● **What is required**
No pictures, nothing altered: return the data below.

[Records to process — start]

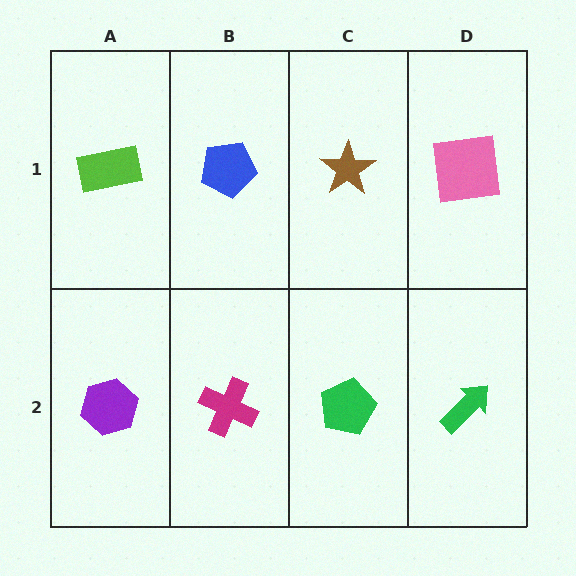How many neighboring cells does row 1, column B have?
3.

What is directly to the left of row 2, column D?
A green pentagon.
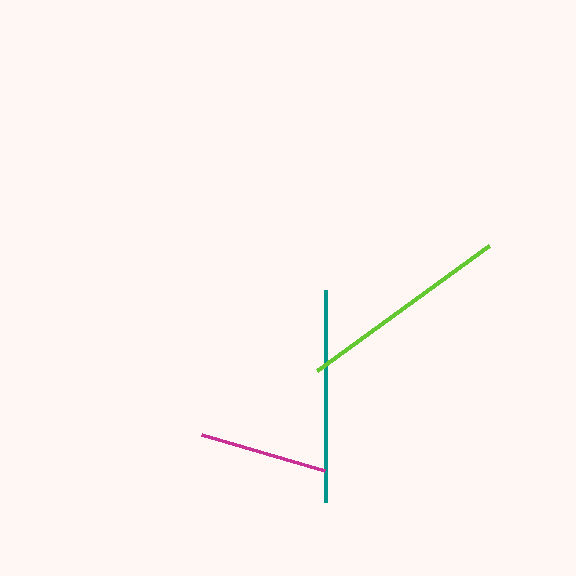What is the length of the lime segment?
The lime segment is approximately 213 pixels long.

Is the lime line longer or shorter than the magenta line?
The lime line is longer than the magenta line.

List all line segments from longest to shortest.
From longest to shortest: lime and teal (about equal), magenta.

[Records to process — finish]

● **Solved problem**
How many neighboring cells does row 1, column B have?
3.

What is directly to the left of row 2, column D?
A green pentagon.
What is the length of the lime segment?
The lime segment is approximately 213 pixels long.

Is the lime line longer or shorter than the magenta line?
The lime line is longer than the magenta line.

List all line segments from longest to shortest.
From longest to shortest: lime and teal (about equal), magenta.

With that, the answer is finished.